[Generated geometry question items]
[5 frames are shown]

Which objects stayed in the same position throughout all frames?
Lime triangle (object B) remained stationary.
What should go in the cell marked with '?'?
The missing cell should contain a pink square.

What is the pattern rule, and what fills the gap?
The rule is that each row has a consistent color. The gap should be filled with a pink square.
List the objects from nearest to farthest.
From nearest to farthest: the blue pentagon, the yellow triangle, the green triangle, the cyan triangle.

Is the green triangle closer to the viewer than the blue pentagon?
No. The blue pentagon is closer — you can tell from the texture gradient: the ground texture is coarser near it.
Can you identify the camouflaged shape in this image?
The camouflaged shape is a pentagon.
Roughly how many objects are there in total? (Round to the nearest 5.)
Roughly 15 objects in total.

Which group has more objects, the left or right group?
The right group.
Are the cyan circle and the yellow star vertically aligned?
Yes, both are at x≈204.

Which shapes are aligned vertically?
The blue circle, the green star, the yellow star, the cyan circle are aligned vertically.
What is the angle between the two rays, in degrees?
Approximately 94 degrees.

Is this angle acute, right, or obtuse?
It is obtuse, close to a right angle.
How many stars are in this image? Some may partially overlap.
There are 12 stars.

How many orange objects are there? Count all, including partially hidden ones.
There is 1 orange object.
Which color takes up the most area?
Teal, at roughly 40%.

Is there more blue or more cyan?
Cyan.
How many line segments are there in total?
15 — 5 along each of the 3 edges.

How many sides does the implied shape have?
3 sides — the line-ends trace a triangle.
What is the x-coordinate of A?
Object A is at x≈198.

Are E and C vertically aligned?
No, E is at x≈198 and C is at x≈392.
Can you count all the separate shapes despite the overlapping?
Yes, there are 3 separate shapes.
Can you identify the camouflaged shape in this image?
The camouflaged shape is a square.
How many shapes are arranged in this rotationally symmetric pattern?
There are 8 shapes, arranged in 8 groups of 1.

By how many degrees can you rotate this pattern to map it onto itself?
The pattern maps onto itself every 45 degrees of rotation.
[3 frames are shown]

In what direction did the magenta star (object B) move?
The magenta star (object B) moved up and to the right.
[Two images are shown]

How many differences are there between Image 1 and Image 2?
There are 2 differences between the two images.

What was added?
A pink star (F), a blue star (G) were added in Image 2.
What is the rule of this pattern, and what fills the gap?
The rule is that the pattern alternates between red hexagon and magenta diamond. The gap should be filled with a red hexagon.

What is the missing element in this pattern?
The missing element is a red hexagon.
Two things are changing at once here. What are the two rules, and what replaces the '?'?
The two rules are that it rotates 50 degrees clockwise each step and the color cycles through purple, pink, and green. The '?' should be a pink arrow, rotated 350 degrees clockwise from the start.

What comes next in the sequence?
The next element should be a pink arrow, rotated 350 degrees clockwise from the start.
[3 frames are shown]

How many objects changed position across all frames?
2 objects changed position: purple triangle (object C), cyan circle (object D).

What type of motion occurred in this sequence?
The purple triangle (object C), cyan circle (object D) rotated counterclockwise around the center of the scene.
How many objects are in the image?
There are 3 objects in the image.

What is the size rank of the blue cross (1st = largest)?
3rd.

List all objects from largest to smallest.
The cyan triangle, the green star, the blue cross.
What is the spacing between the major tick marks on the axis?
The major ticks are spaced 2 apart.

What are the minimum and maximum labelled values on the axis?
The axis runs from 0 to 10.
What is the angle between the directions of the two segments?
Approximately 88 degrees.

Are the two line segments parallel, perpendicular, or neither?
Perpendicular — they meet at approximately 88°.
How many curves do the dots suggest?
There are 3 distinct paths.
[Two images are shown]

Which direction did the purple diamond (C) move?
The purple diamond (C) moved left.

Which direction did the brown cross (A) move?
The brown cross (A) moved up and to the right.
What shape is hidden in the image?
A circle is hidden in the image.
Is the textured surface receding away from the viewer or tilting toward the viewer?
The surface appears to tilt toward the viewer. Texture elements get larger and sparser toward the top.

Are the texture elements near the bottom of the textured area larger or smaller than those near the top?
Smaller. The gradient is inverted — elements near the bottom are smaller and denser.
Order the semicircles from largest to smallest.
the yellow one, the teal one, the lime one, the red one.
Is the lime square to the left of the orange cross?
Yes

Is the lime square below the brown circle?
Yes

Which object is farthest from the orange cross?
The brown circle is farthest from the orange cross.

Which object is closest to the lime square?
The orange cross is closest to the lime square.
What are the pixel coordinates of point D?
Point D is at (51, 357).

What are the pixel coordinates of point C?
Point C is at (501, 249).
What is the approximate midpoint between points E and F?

PROBLEM DETAILS:
Make an exact copy of every line in the data.

EXPECTED ANSWER:
[5 frames are shown]

Which objects stayed in the same position throughout all frames?
Lime triangle (object B) remained stationary.
What should go in the cell marked with '?'?
The missing cell should contain a pink square.

What is the pattern rule, and what fills the gap?
The rule is that each row has a consistent color. The gap should be filled with a pink square.
List the objects from nearest to farthest.
From nearest to farthest: the blue pentagon, the yellow triangle, the green triangle, the cyan triangle.

Is the green triangle closer to the viewer than the blue pentagon?
No. The blue pentagon is closer — you can tell from the texture gradient: the ground texture is coarser near it.
Can you identify the camouflaged shape in this image?
The camouflaged shape is a pentagon.
Roughly how many objects are there in total? (Round to the nearest 5.)
Roughly 15 objects in total.

Which group has more objects, the left or right group?
The right group.
Are the cyan circle and the yellow star vertically aligned?
Yes, both are at x≈204.

Which shapes are aligned vertically?
The blue circle, the green star, the yellow star, the cyan circle are aligned vertically.
What is the angle between the two rays, in degrees?
Approximately 94 degrees.

Is this angle acute, right, or obtuse?
It is obtuse, close to a right angle.
How many stars are in this image? Some may partially overlap.
There are 12 stars.

How many orange objects are there? Count all, including partially hidden ones.
There is 1 orange object.
Which color takes up the most area?
Teal, at roughly 40%.

Is there more blue or more cyan?
Cyan.
How many line segments are there in total?
15 — 5 along each of the 3 edges.

How many sides does the implied shape have?
3 sides — the line-ends trace a triangle.
What is the x-coordinate of A?
Object A is at x≈198.

Are E and C vertically aligned?
No, E is at x≈198 and C is at x≈392.
Can you count all the separate shapes despite the overlapping?
Yes, there are 3 separate shapes.
Can you identify the camouflaged shape in this image?
The camouflaged shape is a square.
How many shapes are arranged in this rotationally symmetric pattern?
There are 8 shapes, arranged in 8 groups of 1.

By how many degrees can you rotate this pattern to map it onto itself?
The pattern maps onto itself every 45 degrees of rotation.
[3 frames are shown]

In what direction did the magenta star (object B) move?
The magenta star (object B) moved up and to the right.
[Two images are shown]

How many differences are there between Image 1 and Image 2?
There are 2 differences between the two images.

What was added?
A pink star (F), a blue star (G) were added in Image 2.
What is the rule of this pattern, and what fills the gap?
The rule is that the pattern alternates between red hexagon and magenta diamond. The gap should be filled with a red hexagon.

What is the missing element in this pattern?
The missing element is a red hexagon.
Two things are changing at once here. What are the two rules, and what replaces the '?'?
The two rules are that it rotates 50 degrees clockwise each step and the color cycles through purple, pink, and green. The '?' should be a pink arrow, rotated 350 degrees clockwise from the start.

What comes next in the sequence?
The next element should be a pink arrow, rotated 350 degrees clockwise from the start.
[3 frames are shown]

How many objects changed position across all frames?
2 objects changed position: purple triangle (object C), cyan circle (object D).

What type of motion occurred in this sequence?
The purple triangle (object C), cyan circle (object D) rotated counterclockwise around the center of the scene.
How many objects are in the image?
There are 3 objects in the image.

What is the size rank of the blue cross (1st = largest)?
3rd.

List all objects from largest to smallest.
The cyan triangle, the green star, the blue cross.
What is the spacing between the major tick marks on the axis?
The major ticks are spaced 2 apart.

What are the minimum and maximum labelled values on the axis?
The axis runs from 0 to 10.
What is the angle between the directions of the two segments?
Approximately 88 degrees.

Are the two line segments parallel, perpendicular, or neither?
Perpendicular — they meet at approximately 88°.
How many curves do the dots suggest?
There are 3 distinct paths.
[Two images are shown]

Which direction did the purple diamond (C) move?
The purple diamond (C) moved left.

Which direction did the brown cross (A) move?
The brown cross (A) moved up and to the right.
What shape is hidden in the image?
A circle is hidden in the image.
Is the textured surface receding away from the viewer or tilting toward the viewer?
The surface appears to tilt toward the viewer. Texture elements get larger and sparser toward the top.

Are the texture elements near the bottom of the textured area larger or smaller than those near the top?
Smaller. The gradient is inverted — elements near the bottom are smaller and denser.
Order the semicircles from largest to smallest.
the yellow one, the teal one, the lime one, the red one.
Is the lime square to the left of the orange cross?
Yes

Is the lime square below the brown circle?
Yes

Which object is farthest from the orange cross?
The brown circle is farthest from the orange cross.

Which object is closest to the lime square?
The orange cross is closest to the lime square.
What are the pixel coordinates of point D?
Point D is at (51, 357).

What are the pixel coordinates of point C?
Point C is at (501, 249).
What is the approximate midpoint between points E and F?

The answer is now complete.